Some records
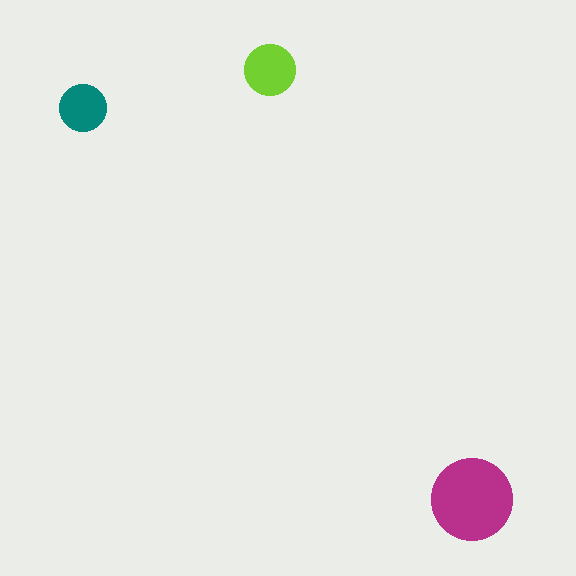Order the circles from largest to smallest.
the magenta one, the lime one, the teal one.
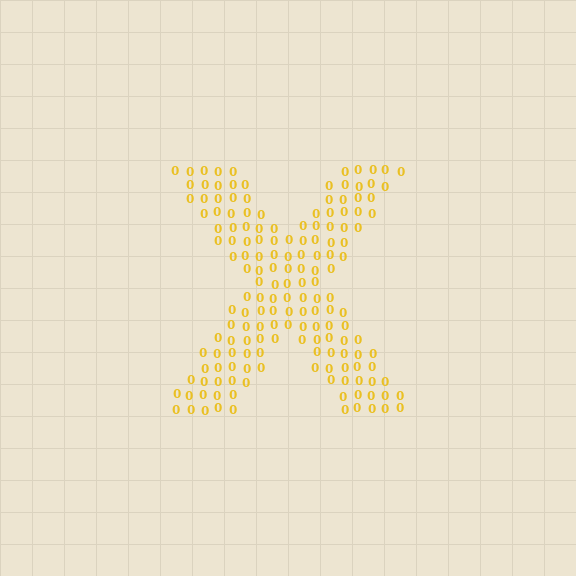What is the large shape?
The large shape is the letter X.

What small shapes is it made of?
It is made of small digit 0's.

**The exercise**
In your copy of the listing above, reproduce each line exactly and omit all pictures.

**Task answer**
Order the circles from largest to smallest.
the magenta one, the lime one, the teal one.
What is the large shape?
The large shape is the letter X.

What small shapes is it made of?
It is made of small digit 0's.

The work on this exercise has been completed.